#### ENTRIES PROVIDED ####
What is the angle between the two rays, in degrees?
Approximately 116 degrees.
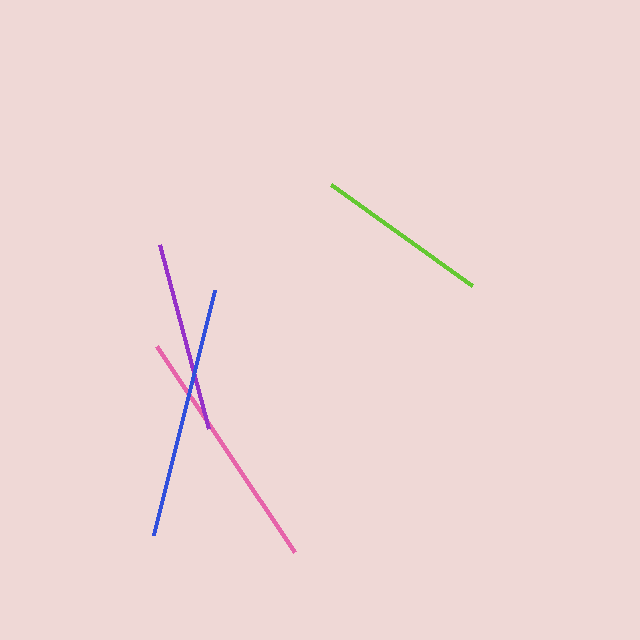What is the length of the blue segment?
The blue segment is approximately 253 pixels long.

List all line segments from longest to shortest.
From longest to shortest: blue and pink (about equal), purple and lime (about equal).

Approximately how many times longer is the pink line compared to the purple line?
The pink line is approximately 1.3 times the length of the purple line.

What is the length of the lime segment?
The lime segment is approximately 173 pixels long.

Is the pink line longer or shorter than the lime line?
The pink line is longer than the lime line.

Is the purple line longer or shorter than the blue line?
The blue line is longer than the purple line.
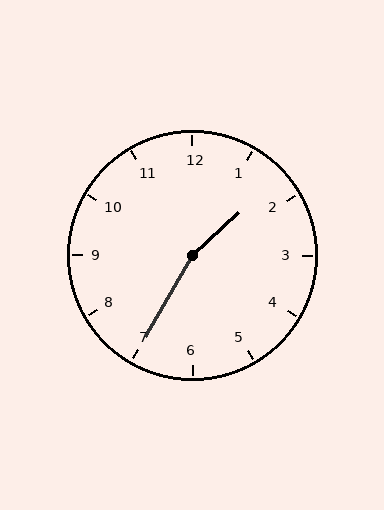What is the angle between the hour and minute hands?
Approximately 162 degrees.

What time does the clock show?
1:35.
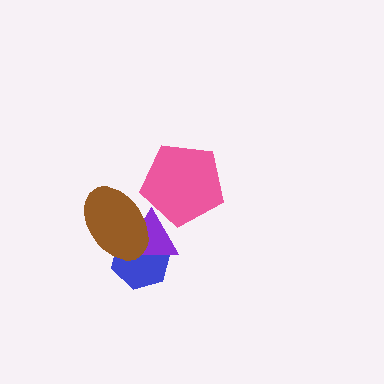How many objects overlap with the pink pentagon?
0 objects overlap with the pink pentagon.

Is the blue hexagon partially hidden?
Yes, it is partially covered by another shape.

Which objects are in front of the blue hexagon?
2 objects cover part of the blue hexagon: the purple triangle and the brown ellipse.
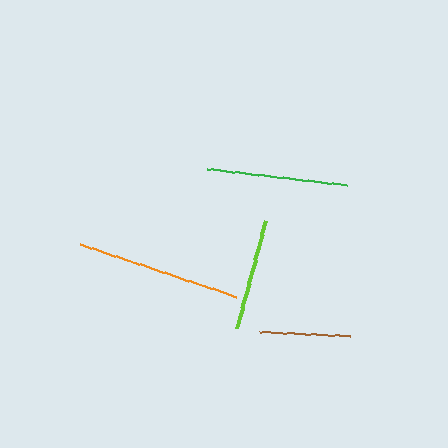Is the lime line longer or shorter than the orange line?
The orange line is longer than the lime line.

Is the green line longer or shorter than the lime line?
The green line is longer than the lime line.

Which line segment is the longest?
The orange line is the longest at approximately 165 pixels.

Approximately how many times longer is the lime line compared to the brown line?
The lime line is approximately 1.2 times the length of the brown line.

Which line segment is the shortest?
The brown line is the shortest at approximately 90 pixels.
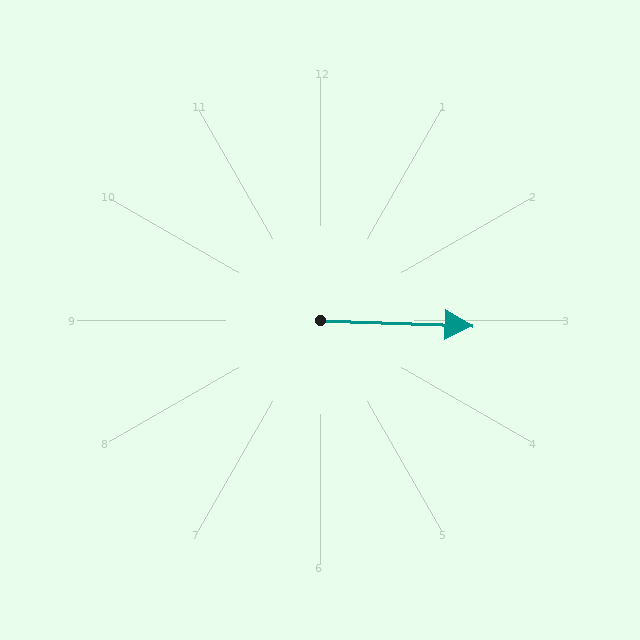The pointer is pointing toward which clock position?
Roughly 3 o'clock.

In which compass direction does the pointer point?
East.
####
Transcribe every record above exactly as written, leaving out any pictures.

What is the angle between the two rays, in degrees?
Approximately 116 degrees.
What is the length of the blue segment?
The blue segment is approximately 253 pixels long.

List all line segments from longest to shortest.
From longest to shortest: blue and pink (about equal), purple and lime (about equal).

Approximately how many times longer is the pink line compared to the purple line?
The pink line is approximately 1.3 times the length of the purple line.

What is the length of the lime segment?
The lime segment is approximately 173 pixels long.

Is the pink line longer or shorter than the lime line?
The pink line is longer than the lime line.

Is the purple line longer or shorter than the blue line?
The blue line is longer than the purple line.
What is the angle between the hour and minute hands?
Approximately 162 degrees.

What time does the clock show?
1:35.
How many objects overlap with the pink pentagon?
0 objects overlap with the pink pentagon.

Is the blue hexagon partially hidden?
Yes, it is partially covered by another shape.

Which objects are in front of the blue hexagon?
2 objects cover part of the blue hexagon: the purple triangle and the brown ellipse.
Is the lime line longer or shorter than the orange line?
The orange line is longer than the lime line.

Is the green line longer or shorter than the lime line?
The green line is longer than the lime line.

Which line segment is the longest?
The orange line is the longest at approximately 165 pixels.

Approximately how many times longer is the lime line compared to the brown line?
The lime line is approximately 1.2 times the length of the brown line.

Which line segment is the shortest?
The brown line is the shortest at approximately 90 pixels.
The pointer is pointing toward which clock position?
Roughly 3 o'clock.

In which compass direction does the pointer point?
East.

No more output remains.